(Generated shape exercises)
⟨

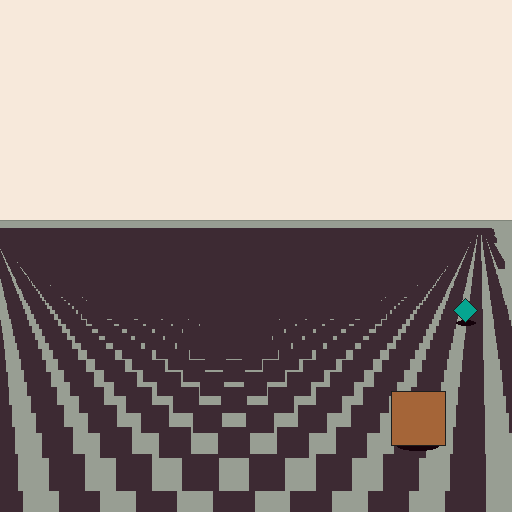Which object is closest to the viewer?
The brown square is closest. The texture marks near it are larger and more spread out.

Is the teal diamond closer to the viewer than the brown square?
No. The brown square is closer — you can tell from the texture gradient: the ground texture is coarser near it.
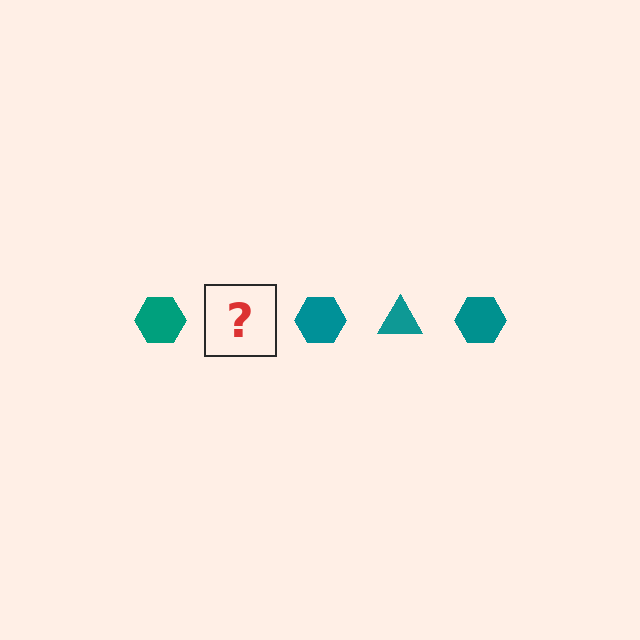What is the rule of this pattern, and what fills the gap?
The rule is that the pattern cycles through hexagon, triangle shapes in teal. The gap should be filled with a teal triangle.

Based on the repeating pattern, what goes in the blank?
The blank should be a teal triangle.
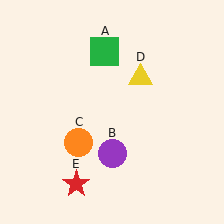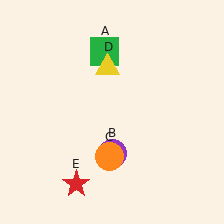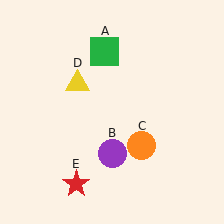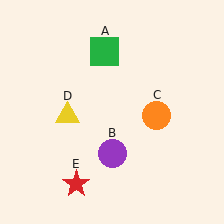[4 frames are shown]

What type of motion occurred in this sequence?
The orange circle (object C), yellow triangle (object D) rotated counterclockwise around the center of the scene.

⟩

» **REQUIRED TASK**:
From the records above, copy only the lines running from the line holding "What is the" through the line holding "[4 frames are shown]", with no pictures.

» **EXERCISE SOLUTION**:
What is the rule of this pattern, and what fills the gap?
The rule is that the pattern cycles through hexagon, triangle shapes in teal. The gap should be filled with a teal triangle.

Based on the repeating pattern, what goes in the blank?
The blank should be a teal triangle.
[4 frames are shown]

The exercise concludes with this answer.